▶ TASK:
Write each line out again exactly as written.
[Begin]
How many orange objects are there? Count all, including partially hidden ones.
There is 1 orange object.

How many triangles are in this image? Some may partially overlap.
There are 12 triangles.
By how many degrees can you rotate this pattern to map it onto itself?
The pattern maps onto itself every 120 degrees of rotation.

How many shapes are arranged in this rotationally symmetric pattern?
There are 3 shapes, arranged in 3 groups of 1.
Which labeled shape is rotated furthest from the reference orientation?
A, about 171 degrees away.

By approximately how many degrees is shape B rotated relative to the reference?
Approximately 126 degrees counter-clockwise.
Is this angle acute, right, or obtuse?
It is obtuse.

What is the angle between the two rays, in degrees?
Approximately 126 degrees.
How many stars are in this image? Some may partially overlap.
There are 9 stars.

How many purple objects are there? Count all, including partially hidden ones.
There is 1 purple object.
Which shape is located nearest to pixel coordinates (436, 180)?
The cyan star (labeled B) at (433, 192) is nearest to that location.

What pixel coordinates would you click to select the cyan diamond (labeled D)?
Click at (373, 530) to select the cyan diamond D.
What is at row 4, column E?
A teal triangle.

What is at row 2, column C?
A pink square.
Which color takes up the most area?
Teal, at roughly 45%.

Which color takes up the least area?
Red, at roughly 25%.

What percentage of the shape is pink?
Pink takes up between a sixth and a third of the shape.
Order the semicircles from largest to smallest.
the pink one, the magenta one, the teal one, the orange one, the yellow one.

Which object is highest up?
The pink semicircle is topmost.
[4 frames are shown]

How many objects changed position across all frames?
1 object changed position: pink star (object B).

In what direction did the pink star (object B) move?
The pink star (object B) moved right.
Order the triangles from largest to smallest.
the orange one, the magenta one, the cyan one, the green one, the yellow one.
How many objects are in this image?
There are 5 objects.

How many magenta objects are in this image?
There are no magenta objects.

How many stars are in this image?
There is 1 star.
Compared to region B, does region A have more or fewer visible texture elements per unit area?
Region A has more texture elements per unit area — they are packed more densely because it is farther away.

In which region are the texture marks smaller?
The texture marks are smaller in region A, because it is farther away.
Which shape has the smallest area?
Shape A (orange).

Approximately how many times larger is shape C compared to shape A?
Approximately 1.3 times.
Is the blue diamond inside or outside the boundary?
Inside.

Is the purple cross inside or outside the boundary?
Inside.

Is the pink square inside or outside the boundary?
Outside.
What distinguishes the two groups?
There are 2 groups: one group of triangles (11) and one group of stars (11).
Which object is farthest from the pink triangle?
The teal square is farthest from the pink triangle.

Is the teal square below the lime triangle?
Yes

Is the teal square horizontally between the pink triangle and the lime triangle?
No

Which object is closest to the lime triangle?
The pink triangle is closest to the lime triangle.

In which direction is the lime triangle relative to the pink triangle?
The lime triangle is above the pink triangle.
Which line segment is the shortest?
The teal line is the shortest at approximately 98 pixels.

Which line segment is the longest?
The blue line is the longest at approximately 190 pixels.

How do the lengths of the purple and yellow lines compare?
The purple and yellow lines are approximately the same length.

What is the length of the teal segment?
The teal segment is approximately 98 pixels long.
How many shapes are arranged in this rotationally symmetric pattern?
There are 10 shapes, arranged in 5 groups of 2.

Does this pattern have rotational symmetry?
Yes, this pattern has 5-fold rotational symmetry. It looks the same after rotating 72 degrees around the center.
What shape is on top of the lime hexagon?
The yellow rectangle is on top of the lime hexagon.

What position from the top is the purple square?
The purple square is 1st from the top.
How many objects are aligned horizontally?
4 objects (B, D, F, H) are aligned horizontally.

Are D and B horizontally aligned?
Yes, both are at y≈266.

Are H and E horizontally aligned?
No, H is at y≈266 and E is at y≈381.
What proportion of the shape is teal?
[End]
▶ RESPONSE FOR THIS EXERCISE:
How many orange objects are there? Count all, including partially hidden ones.
There is 1 orange object.

How many triangles are in this image? Some may partially overlap.
There are 12 triangles.
By how many degrees can you rotate this pattern to map it onto itself?
The pattern maps onto itself every 120 degrees of rotation.

How many shapes are arranged in this rotationally symmetric pattern?
There are 3 shapes, arranged in 3 groups of 1.
Which labeled shape is rotated furthest from the reference orientation?
A, about 171 degrees away.

By approximately how many degrees is shape B rotated relative to the reference?
Approximately 126 degrees counter-clockwise.
Is this angle acute, right, or obtuse?
It is obtuse.

What is the angle between the two rays, in degrees?
Approximately 126 degrees.
How many stars are in this image? Some may partially overlap.
There are 9 stars.

How many purple objects are there? Count all, including partially hidden ones.
There is 1 purple object.
Which shape is located nearest to pixel coordinates (436, 180)?
The cyan star (labeled B) at (433, 192) is nearest to that location.

What pixel coordinates would you click to select the cyan diamond (labeled D)?
Click at (373, 530) to select the cyan diamond D.
What is at row 4, column E?
A teal triangle.

What is at row 2, column C?
A pink square.
Which color takes up the most area?
Teal, at roughly 45%.

Which color takes up the least area?
Red, at roughly 25%.

What percentage of the shape is pink?
Pink takes up between a sixth and a third of the shape.
Order the semicircles from largest to smallest.
the pink one, the magenta one, the teal one, the orange one, the yellow one.

Which object is highest up?
The pink semicircle is topmost.
[4 frames are shown]

How many objects changed position across all frames?
1 object changed position: pink star (object B).

In what direction did the pink star (object B) move?
The pink star (object B) moved right.
Order the triangles from largest to smallest.
the orange one, the magenta one, the cyan one, the green one, the yellow one.
How many objects are in this image?
There are 5 objects.

How many magenta objects are in this image?
There are no magenta objects.

How many stars are in this image?
There is 1 star.
Compared to region B, does region A have more or fewer visible texture elements per unit area?
Region A has more texture elements per unit area — they are packed more densely because it is farther away.

In which region are the texture marks smaller?
The texture marks are smaller in region A, because it is farther away.
Which shape has the smallest area?
Shape A (orange).

Approximately how many times larger is shape C compared to shape A?
Approximately 1.3 times.
Is the blue diamond inside or outside the boundary?
Inside.

Is the purple cross inside or outside the boundary?
Inside.

Is the pink square inside or outside the boundary?
Outside.
What distinguishes the two groups?
There are 2 groups: one group of triangles (11) and one group of stars (11).
Which object is farthest from the pink triangle?
The teal square is farthest from the pink triangle.

Is the teal square below the lime triangle?
Yes

Is the teal square horizontally between the pink triangle and the lime triangle?
No

Which object is closest to the lime triangle?
The pink triangle is closest to the lime triangle.

In which direction is the lime triangle relative to the pink triangle?
The lime triangle is above the pink triangle.
Which line segment is the shortest?
The teal line is the shortest at approximately 98 pixels.

Which line segment is the longest?
The blue line is the longest at approximately 190 pixels.

How do the lengths of the purple and yellow lines compare?
The purple and yellow lines are approximately the same length.

What is the length of the teal segment?
The teal segment is approximately 98 pixels long.
How many shapes are arranged in this rotationally symmetric pattern?
There are 10 shapes, arranged in 5 groups of 2.

Does this pattern have rotational symmetry?
Yes, this pattern has 5-fold rotational symmetry. It looks the same after rotating 72 degrees around the center.
What shape is on top of the lime hexagon?
The yellow rectangle is on top of the lime hexagon.

What position from the top is the purple square?
The purple square is 1st from the top.
How many objects are aligned horizontally?
4 objects (B, D, F, H) are aligned horizontally.

Are D and B horizontally aligned?
Yes, both are at y≈266.

Are H and E horizontally aligned?
No, H is at y≈266 and E is at y≈381.
What proportion of the shape is teal?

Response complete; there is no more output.